Task to complete: Below this line is the material. Write out only its lines from the one containing "If you added" through the one containing "Is this pattern perfectly symmetric?", both kept, exactly.

Dataset extract:
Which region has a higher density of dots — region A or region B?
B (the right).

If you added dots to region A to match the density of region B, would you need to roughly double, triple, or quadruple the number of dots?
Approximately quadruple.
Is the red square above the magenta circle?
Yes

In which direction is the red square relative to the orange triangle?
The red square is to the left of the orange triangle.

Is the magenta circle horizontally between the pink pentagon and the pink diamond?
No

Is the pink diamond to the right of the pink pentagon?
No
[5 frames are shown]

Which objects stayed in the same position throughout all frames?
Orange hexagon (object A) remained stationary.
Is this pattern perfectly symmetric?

==

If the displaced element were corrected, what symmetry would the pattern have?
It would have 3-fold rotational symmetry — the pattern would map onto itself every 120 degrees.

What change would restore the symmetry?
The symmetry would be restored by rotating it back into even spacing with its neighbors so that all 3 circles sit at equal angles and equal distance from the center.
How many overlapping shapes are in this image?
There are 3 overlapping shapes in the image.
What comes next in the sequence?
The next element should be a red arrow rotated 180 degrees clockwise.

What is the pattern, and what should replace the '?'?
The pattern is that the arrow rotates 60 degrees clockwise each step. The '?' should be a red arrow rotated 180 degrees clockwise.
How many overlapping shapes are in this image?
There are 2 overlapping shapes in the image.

Reply to the exercise:
If you added dots to region A to match the density of region B, would you need to roughly double, triple, or quadruple the number of dots?
Approximately quadruple.
Is the red square above the magenta circle?
Yes

In which direction is the red square relative to the orange triangle?
The red square is to the left of the orange triangle.

Is the magenta circle horizontally between the pink pentagon and the pink diamond?
No

Is the pink diamond to the right of the pink pentagon?
No
[5 frames are shown]

Which objects stayed in the same position throughout all frames?
Orange hexagon (object A) remained stationary.
Is this pattern perfectly symmetric?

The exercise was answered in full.